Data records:
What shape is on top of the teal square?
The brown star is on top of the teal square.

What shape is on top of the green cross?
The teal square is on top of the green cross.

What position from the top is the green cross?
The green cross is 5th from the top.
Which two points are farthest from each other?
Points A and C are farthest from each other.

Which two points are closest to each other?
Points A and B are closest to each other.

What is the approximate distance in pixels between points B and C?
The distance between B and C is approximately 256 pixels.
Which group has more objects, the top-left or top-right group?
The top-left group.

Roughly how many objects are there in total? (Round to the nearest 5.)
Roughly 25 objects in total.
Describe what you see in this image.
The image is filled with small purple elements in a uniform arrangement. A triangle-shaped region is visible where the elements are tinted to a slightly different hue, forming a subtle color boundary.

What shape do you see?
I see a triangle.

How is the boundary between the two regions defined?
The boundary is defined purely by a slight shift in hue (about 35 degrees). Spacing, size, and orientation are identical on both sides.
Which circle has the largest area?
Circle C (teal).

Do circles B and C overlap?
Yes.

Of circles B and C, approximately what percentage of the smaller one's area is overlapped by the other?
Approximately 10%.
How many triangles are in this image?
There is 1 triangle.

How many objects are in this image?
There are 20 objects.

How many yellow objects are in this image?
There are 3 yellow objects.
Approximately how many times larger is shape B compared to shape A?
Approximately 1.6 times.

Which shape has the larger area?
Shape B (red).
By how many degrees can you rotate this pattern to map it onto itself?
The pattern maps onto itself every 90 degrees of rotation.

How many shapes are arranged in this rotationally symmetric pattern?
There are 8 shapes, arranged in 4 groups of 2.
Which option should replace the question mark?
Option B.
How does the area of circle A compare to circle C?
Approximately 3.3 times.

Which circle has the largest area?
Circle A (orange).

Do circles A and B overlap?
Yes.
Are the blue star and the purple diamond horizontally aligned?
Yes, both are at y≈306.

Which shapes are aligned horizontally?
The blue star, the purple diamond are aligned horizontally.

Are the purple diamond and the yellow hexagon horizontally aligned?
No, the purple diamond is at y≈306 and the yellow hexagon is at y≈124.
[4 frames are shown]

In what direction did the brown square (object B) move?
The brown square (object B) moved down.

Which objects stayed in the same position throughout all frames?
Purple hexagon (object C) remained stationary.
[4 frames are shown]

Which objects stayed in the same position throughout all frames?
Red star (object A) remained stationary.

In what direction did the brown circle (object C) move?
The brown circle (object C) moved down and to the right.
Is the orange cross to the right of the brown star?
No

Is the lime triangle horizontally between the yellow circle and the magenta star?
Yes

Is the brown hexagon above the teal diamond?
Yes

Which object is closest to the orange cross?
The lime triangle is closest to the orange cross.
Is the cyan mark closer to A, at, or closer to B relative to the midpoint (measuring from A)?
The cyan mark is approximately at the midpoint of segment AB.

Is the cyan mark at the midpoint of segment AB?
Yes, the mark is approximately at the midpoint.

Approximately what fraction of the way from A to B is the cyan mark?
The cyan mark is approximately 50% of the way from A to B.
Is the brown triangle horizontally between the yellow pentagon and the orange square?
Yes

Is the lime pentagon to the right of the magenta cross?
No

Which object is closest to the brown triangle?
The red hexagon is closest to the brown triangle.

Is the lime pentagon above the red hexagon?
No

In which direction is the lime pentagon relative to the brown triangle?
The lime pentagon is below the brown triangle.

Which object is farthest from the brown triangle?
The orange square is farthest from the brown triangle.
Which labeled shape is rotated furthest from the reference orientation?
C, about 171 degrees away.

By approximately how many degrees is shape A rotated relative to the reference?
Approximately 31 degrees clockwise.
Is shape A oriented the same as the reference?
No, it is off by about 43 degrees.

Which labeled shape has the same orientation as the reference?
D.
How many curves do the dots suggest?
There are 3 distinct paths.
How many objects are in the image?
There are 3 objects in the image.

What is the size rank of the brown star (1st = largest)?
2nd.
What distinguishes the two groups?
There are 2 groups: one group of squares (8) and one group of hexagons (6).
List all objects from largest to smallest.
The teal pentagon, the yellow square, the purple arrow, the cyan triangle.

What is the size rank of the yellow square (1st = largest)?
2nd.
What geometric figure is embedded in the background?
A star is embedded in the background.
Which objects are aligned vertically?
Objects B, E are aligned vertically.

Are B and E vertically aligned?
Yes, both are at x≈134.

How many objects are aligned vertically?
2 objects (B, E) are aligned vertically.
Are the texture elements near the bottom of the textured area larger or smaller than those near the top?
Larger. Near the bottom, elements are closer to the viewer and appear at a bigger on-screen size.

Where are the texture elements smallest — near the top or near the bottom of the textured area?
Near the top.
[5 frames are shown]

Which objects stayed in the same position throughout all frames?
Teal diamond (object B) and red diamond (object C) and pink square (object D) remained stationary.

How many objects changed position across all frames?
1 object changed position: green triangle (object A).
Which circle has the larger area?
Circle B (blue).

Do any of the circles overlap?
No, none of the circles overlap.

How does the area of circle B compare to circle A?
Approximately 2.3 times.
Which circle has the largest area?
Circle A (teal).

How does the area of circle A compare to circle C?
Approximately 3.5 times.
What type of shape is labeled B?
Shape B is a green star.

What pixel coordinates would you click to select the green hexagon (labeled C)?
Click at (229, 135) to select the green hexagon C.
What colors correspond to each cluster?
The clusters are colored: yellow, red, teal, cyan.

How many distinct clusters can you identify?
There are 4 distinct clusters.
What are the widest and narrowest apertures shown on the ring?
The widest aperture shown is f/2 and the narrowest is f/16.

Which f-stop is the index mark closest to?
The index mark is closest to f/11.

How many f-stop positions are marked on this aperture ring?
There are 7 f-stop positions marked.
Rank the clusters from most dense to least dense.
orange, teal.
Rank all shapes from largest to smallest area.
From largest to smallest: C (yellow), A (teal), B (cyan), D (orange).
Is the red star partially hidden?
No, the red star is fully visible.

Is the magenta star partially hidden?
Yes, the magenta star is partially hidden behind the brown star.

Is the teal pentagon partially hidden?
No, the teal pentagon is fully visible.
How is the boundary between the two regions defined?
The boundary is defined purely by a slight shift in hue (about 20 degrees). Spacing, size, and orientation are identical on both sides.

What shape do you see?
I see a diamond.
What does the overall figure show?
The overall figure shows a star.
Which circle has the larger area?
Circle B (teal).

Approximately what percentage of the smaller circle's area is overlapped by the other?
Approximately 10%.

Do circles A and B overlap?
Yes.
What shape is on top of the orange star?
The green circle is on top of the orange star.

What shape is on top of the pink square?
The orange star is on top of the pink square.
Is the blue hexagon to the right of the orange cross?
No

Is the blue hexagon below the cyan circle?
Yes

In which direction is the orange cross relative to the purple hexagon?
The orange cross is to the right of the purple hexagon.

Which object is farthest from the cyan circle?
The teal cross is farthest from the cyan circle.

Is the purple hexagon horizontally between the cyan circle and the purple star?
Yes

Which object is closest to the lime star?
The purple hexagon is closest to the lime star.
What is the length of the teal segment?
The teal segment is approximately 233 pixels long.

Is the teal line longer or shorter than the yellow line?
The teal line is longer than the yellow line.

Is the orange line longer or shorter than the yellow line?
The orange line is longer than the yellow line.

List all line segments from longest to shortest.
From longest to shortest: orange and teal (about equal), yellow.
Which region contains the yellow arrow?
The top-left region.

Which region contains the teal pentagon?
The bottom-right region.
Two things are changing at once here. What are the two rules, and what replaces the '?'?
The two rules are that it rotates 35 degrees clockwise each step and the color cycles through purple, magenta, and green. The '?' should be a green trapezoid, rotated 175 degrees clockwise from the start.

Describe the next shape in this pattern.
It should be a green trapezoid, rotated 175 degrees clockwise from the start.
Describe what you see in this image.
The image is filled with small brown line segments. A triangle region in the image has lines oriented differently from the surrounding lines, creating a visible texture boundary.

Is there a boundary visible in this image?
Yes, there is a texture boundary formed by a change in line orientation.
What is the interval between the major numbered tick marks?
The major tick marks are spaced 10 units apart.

» TO BE DONE:
Copy each record from above exactly, and include every line.

» OUTPUT OF THE TASK:
What shape is on top of the teal square?
The brown star is on top of the teal square.

What shape is on top of the green cross?
The teal square is on top of the green cross.

What position from the top is the green cross?
The green cross is 5th from the top.
Which two points are farthest from each other?
Points A and C are farthest from each other.

Which two points are closest to each other?
Points A and B are closest to each other.

What is the approximate distance in pixels between points B and C?
The distance between B and C is approximately 256 pixels.
Which group has more objects, the top-left or top-right group?
The top-left group.

Roughly how many objects are there in total? (Round to the nearest 5.)
Roughly 25 objects in total.
Describe what you see in this image.
The image is filled with small purple elements in a uniform arrangement. A triangle-shaped region is visible where the elements are tinted to a slightly different hue, forming a subtle color boundary.

What shape do you see?
I see a triangle.

How is the boundary between the two regions defined?
The boundary is defined purely by a slight shift in hue (about 35 degrees). Spacing, size, and orientation are identical on both sides.
Which circle has the largest area?
Circle C (teal).

Do circles B and C overlap?
Yes.

Of circles B and C, approximately what percentage of the smaller one's area is overlapped by the other?
Approximately 10%.
How many triangles are in this image?
There is 1 triangle.

How many objects are in this image?
There are 20 objects.

How many yellow objects are in this image?
There are 3 yellow objects.
Approximately how many times larger is shape B compared to shape A?
Approximately 1.6 times.

Which shape has the larger area?
Shape B (red).
By how many degrees can you rotate this pattern to map it onto itself?
The pattern maps onto itself every 90 degrees of rotation.

How many shapes are arranged in this rotationally symmetric pattern?
There are 8 shapes, arranged in 4 groups of 2.
Which option should replace the question mark?
Option B.
How does the area of circle A compare to circle C?
Approximately 3.3 times.

Which circle has the largest area?
Circle A (orange).

Do circles A and B overlap?
Yes.
Are the blue star and the purple diamond horizontally aligned?
Yes, both are at y≈306.

Which shapes are aligned horizontally?
The blue star, the purple diamond are aligned horizontally.

Are the purple diamond and the yellow hexagon horizontally aligned?
No, the purple diamond is at y≈306 and the yellow hexagon is at y≈124.
[4 frames are shown]

In what direction did the brown square (object B) move?
The brown square (object B) moved down.

Which objects stayed in the same position throughout all frames?
Purple hexagon (object C) remained stationary.
[4 frames are shown]

Which objects stayed in the same position throughout all frames?
Red star (object A) remained stationary.

In what direction did the brown circle (object C) move?
The brown circle (object C) moved down and to the right.
Is the orange cross to the right of the brown star?
No

Is the lime triangle horizontally between the yellow circle and the magenta star?
Yes

Is the brown hexagon above the teal diamond?
Yes

Which object is closest to the orange cross?
The lime triangle is closest to the orange cross.
Is the cyan mark closer to A, at, or closer to B relative to the midpoint (measuring from A)?
The cyan mark is approximately at the midpoint of segment AB.

Is the cyan mark at the midpoint of segment AB?
Yes, the mark is approximately at the midpoint.

Approximately what fraction of the way from A to B is the cyan mark?
The cyan mark is approximately 50% of the way from A to B.
Is the brown triangle horizontally between the yellow pentagon and the orange square?
Yes

Is the lime pentagon to the right of the magenta cross?
No

Which object is closest to the brown triangle?
The red hexagon is closest to the brown triangle.

Is the lime pentagon above the red hexagon?
No

In which direction is the lime pentagon relative to the brown triangle?
The lime pentagon is below the brown triangle.

Which object is farthest from the brown triangle?
The orange square is farthest from the brown triangle.
Which labeled shape is rotated furthest from the reference orientation?
C, about 171 degrees away.

By approximately how many degrees is shape A rotated relative to the reference?
Approximately 31 degrees clockwise.
Is shape A oriented the same as the reference?
No, it is off by about 43 degrees.

Which labeled shape has the same orientation as the reference?
D.
How many curves do the dots suggest?
There are 3 distinct paths.
How many objects are in the image?
There are 3 objects in the image.

What is the size rank of the brown star (1st = largest)?
2nd.
What distinguishes the two groups?
There are 2 groups: one group of squares (8) and one group of hexagons (6).
List all objects from largest to smallest.
The teal pentagon, the yellow square, the purple arrow, the cyan triangle.

What is the size rank of the yellow square (1st = largest)?
2nd.
What geometric figure is embedded in the background?
A star is embedded in the background.
Which objects are aligned vertically?
Objects B, E are aligned vertically.

Are B and E vertically aligned?
Yes, both are at x≈134.

How many objects are aligned vertically?
2 objects (B, E) are aligned vertically.
Are the texture elements near the bottom of the textured area larger or smaller than those near the top?
Larger. Near the bottom, elements are closer to the viewer and appear at a bigger on-screen size.

Where are the texture elements smallest — near the top or near the bottom of the textured area?
Near the top.
[5 frames are shown]

Which objects stayed in the same position throughout all frames?
Teal diamond (object B) and red diamond (object C) and pink square (object D) remained stationary.

How many objects changed position across all frames?
1 object changed position: green triangle (object A).
Which circle has the larger area?
Circle B (blue).

Do any of the circles overlap?
No, none of the circles overlap.

How does the area of circle B compare to circle A?
Approximately 2.3 times.
Which circle has the largest area?
Circle A (teal).

How does the area of circle A compare to circle C?
Approximately 3.5 times.
What type of shape is labeled B?
Shape B is a green star.

What pixel coordinates would you click to select the green hexagon (labeled C)?
Click at (229, 135) to select the green hexagon C.
What colors correspond to each cluster?
The clusters are colored: yellow, red, teal, cyan.

How many distinct clusters can you identify?
There are 4 distinct clusters.
What are the widest and narrowest apertures shown on the ring?
The widest aperture shown is f/2 and the narrowest is f/16.

Which f-stop is the index mark closest to?
The index mark is closest to f/11.

How many f-stop positions are marked on this aperture ring?
There are 7 f-stop positions marked.
Rank the clusters from most dense to least dense.
orange, teal.
Rank all shapes from largest to smallest area.
From largest to smallest: C (yellow), A (teal), B (cyan), D (orange).
Is the red star partially hidden?
No, the red star is fully visible.

Is the magenta star partially hidden?
Yes, the magenta star is partially hidden behind the brown star.

Is the teal pentagon partially hidden?
No, the teal pentagon is fully visible.
How is the boundary between the two regions defined?
The boundary is defined purely by a slight shift in hue (about 20 degrees). Spacing, size, and orientation are identical on both sides.

What shape do you see?
I see a diamond.
What does the overall figure show?
The overall figure shows a star.
Which circle has the larger area?
Circle B (teal).

Approximately what percentage of the smaller circle's area is overlapped by the other?
Approximately 10%.

Do circles A and B overlap?
Yes.
What shape is on top of the orange star?
The green circle is on top of the orange star.

What shape is on top of the pink square?
The orange star is on top of the pink square.
Is the blue hexagon to the right of the orange cross?
No

Is the blue hexagon below the cyan circle?
Yes

In which direction is the orange cross relative to the purple hexagon?
The orange cross is to the right of the purple hexagon.

Which object is farthest from the cyan circle?
The teal cross is farthest from the cyan circle.

Is the purple hexagon horizontally between the cyan circle and the purple star?
Yes

Which object is closest to the lime star?
The purple hexagon is closest to the lime star.
What is the length of the teal segment?
The teal segment is approximately 233 pixels long.

Is the teal line longer or shorter than the yellow line?
The teal line is longer than the yellow line.

Is the orange line longer or shorter than the yellow line?
The orange line is longer than the yellow line.

List all line segments from longest to shortest.
From longest to shortest: orange and teal (about equal), yellow.
Which region contains the yellow arrow?
The top-left region.

Which region contains the teal pentagon?
The bottom-right region.
Two things are changing at once here. What are the two rules, and what replaces the '?'?
The two rules are that it rotates 35 degrees clockwise each step and the color cycles through purple, magenta, and green. The '?' should be a green trapezoid, rotated 175 degrees clockwise from the start.

Describe the next shape in this pattern.
It should be a green trapezoid, rotated 175 degrees clockwise from the start.
Describe what you see in this image.
The image is filled with small brown line segments. A triangle region in the image has lines oriented differently from the surrounding lines, creating a visible texture boundary.

Is there a boundary visible in this image?
Yes, there is a texture boundary formed by a change in line orientation.
What is the interval between the major numbered tick marks?
The major tick marks are spaced 10 units apart.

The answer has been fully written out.